-- Begin Source records --

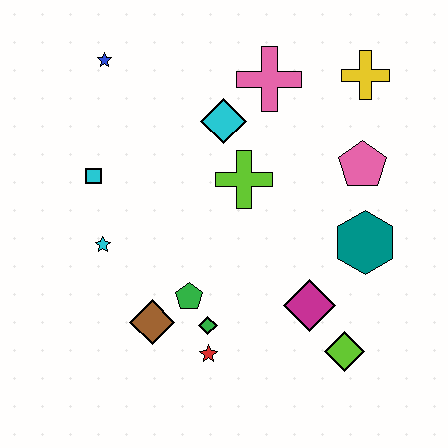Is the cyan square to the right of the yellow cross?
No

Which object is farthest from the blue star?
The lime diamond is farthest from the blue star.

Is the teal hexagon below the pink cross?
Yes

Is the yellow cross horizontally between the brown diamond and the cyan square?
No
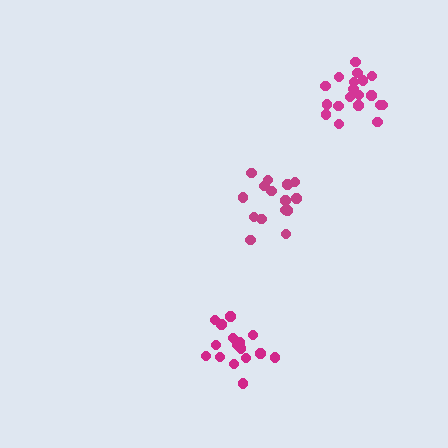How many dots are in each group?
Group 1: 16 dots, Group 2: 15 dots, Group 3: 19 dots (50 total).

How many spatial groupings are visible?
There are 3 spatial groupings.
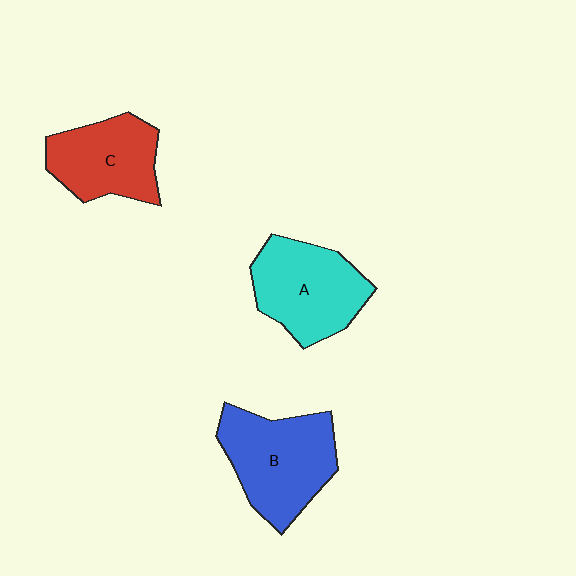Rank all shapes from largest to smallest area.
From largest to smallest: B (blue), A (cyan), C (red).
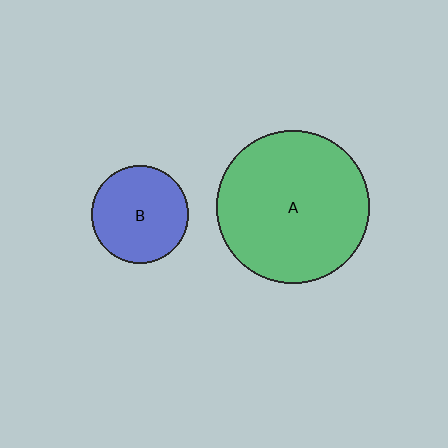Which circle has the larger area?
Circle A (green).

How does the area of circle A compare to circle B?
Approximately 2.5 times.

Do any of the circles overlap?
No, none of the circles overlap.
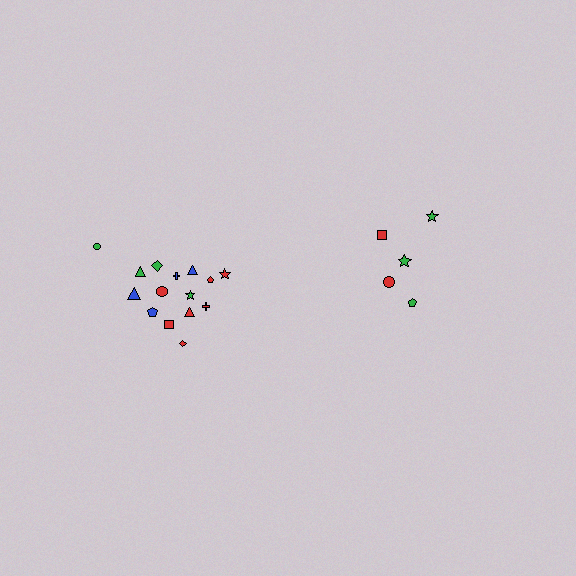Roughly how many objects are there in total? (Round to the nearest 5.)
Roughly 20 objects in total.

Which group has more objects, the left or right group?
The left group.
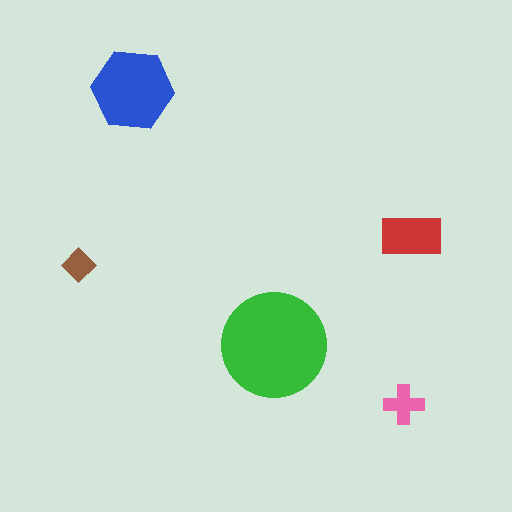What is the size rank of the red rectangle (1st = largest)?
3rd.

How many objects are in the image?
There are 5 objects in the image.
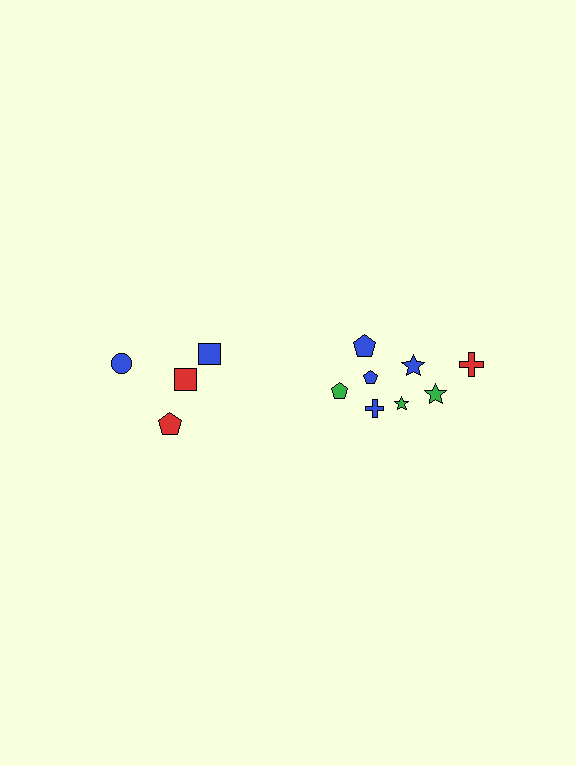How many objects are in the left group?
There are 4 objects.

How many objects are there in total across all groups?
There are 12 objects.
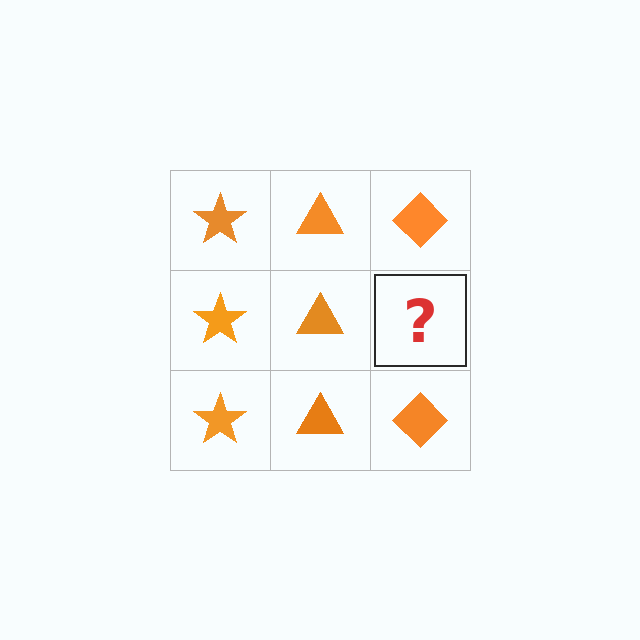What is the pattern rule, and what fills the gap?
The rule is that each column has a consistent shape. The gap should be filled with an orange diamond.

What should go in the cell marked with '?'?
The missing cell should contain an orange diamond.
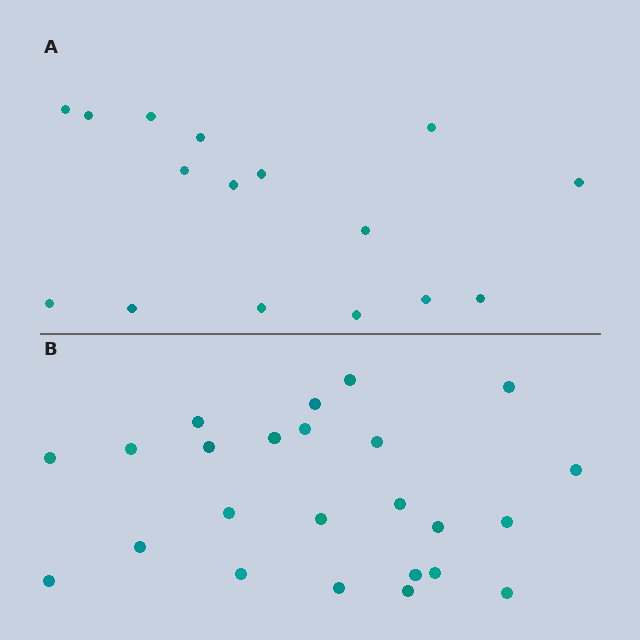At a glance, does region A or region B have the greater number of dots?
Region B (the bottom region) has more dots.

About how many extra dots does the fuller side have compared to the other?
Region B has roughly 8 or so more dots than region A.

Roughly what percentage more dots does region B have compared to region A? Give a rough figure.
About 50% more.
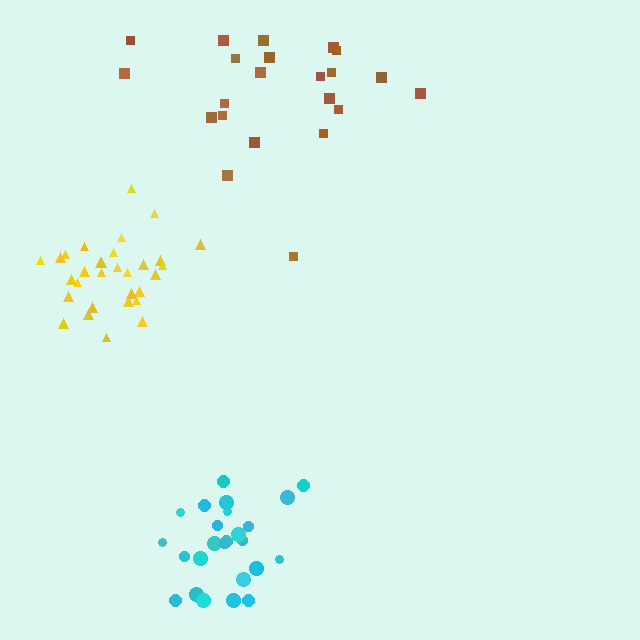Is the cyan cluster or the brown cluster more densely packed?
Cyan.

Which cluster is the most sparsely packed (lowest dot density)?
Brown.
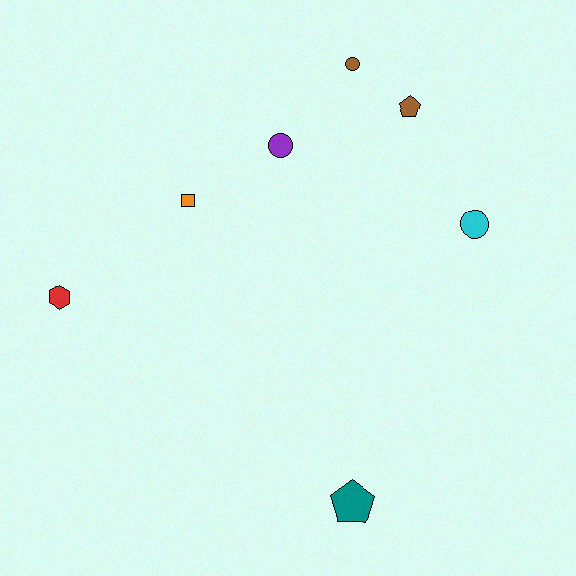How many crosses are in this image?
There are no crosses.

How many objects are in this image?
There are 7 objects.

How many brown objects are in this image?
There are 2 brown objects.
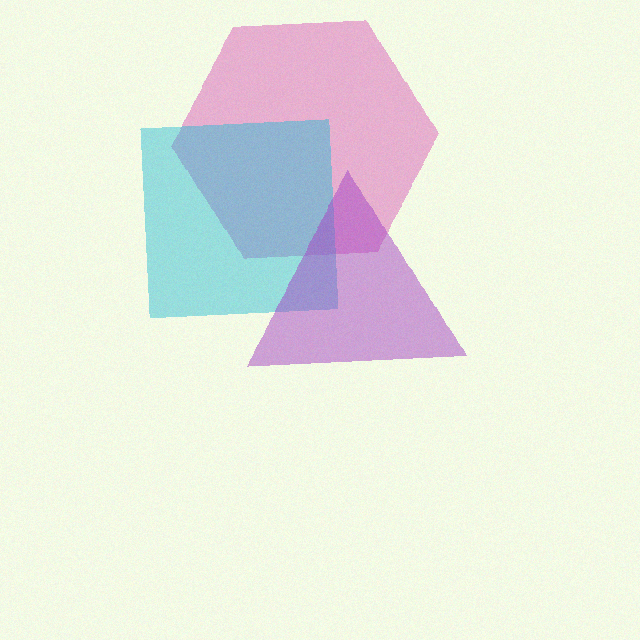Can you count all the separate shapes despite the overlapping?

-- End Source records --

What the task requires:
Output the material word for word, omitting its pictures.

Exercise output:
Is the cyan square to the right of the yellow cross?
No

Which object is farthest from the blue star?
The lime diamond is farthest from the blue star.

Is the teal hexagon below the pink cross?
Yes

Is the yellow cross horizontally between the brown diamond and the cyan square?
No
How many dots are in each group?
Group 1: 16 dots, Group 2: 15 dots, Group 3: 19 dots (50 total).

How many spatial groupings are visible?
There are 3 spatial groupings.
Rank all shapes from largest to smallest area.
From largest to smallest: B (blue), A (cyan), C (red).
Which circle has the larger area?
Circle A (green).

How does the area of circle A compare to circle B?
Approximately 2.5 times.

Do any of the circles overlap?
No, none of the circles overlap.
Roughly how many objects are there in total? (Round to the nearest 5.)
Roughly 20 objects in total.

Which group has more objects, the left or right group?
The left group.
What is the size rank of the red rectangle (1st = largest)?
3rd.

How many objects are in the image?
There are 5 objects in the image.
How many objects are in the left group?
There are 4 objects.

How many objects are there in total across all groups?
There are 12 objects.
What is the pattern rule, and what fills the gap?
The rule is that each column has a consistent shape. The gap should be filled with an orange diamond.

What should go in the cell marked with '?'?
The missing cell should contain an orange diamond.
At a glance, does region A or region B have the greater number of dots?
Region B (the bottom region) has more dots.

About how many extra dots does the fuller side have compared to the other?
Region B has roughly 8 or so more dots than region A.

Roughly what percentage more dots does region B have compared to region A? Give a rough figure.
About 50% more.
Is the cyan cluster or the brown cluster more densely packed?
Cyan.

Which cluster is the most sparsely packed (lowest dot density)?
Brown.
How many crosses are in this image?
There are no crosses.

How many objects are in this image?
There are 7 objects.

How many brown objects are in this image?
There are 2 brown objects.
Can you count all the separate shapes despite the overlapping?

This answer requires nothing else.